### Required action
Starting at the line that contains "Which angle is the largest?", copy every line through the end of the records below exactly as written, leaving out pictures.

Collected data entries
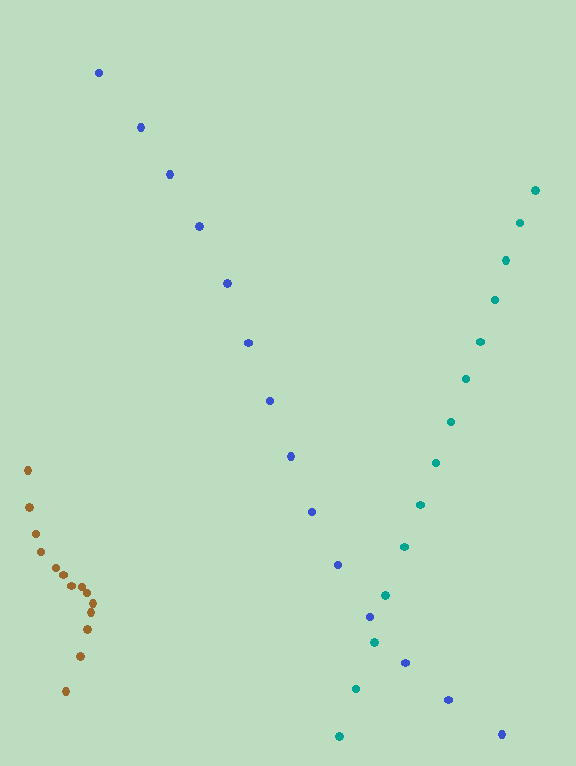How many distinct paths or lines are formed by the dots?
There are 3 distinct paths.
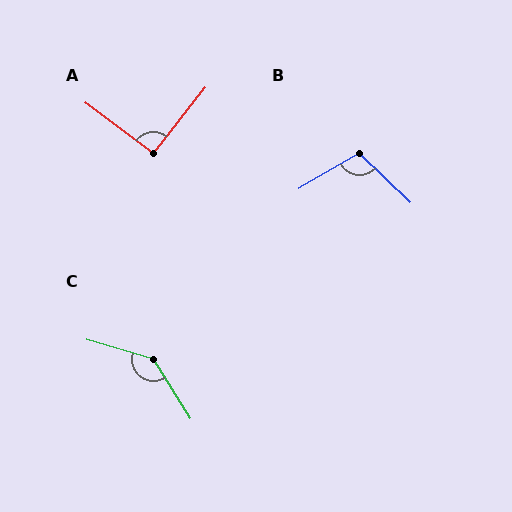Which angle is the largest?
C, at approximately 138 degrees.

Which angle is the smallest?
A, at approximately 91 degrees.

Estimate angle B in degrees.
Approximately 106 degrees.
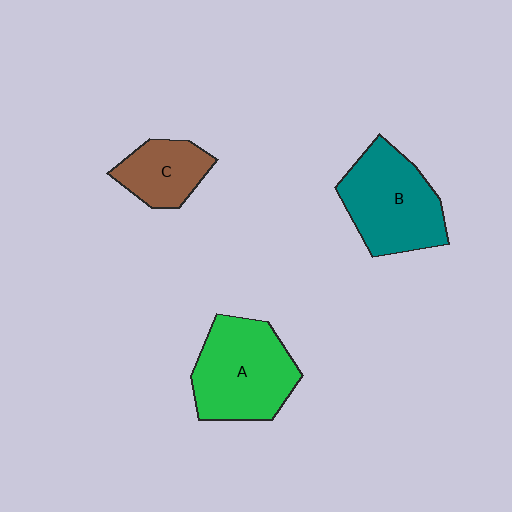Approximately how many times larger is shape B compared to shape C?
Approximately 1.7 times.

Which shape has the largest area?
Shape A (green).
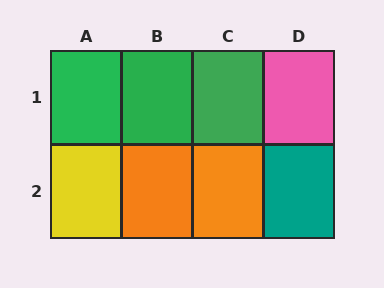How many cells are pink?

### Output of the exercise
Which angle is the largest?
C, at approximately 138 degrees.

Which angle is the smallest?
A, at approximately 91 degrees.

Estimate angle B in degrees.
Approximately 106 degrees.
Approximately how many times larger is shape B compared to shape C?
Approximately 1.7 times.

Which shape has the largest area?
Shape A (green).
How many cells are pink?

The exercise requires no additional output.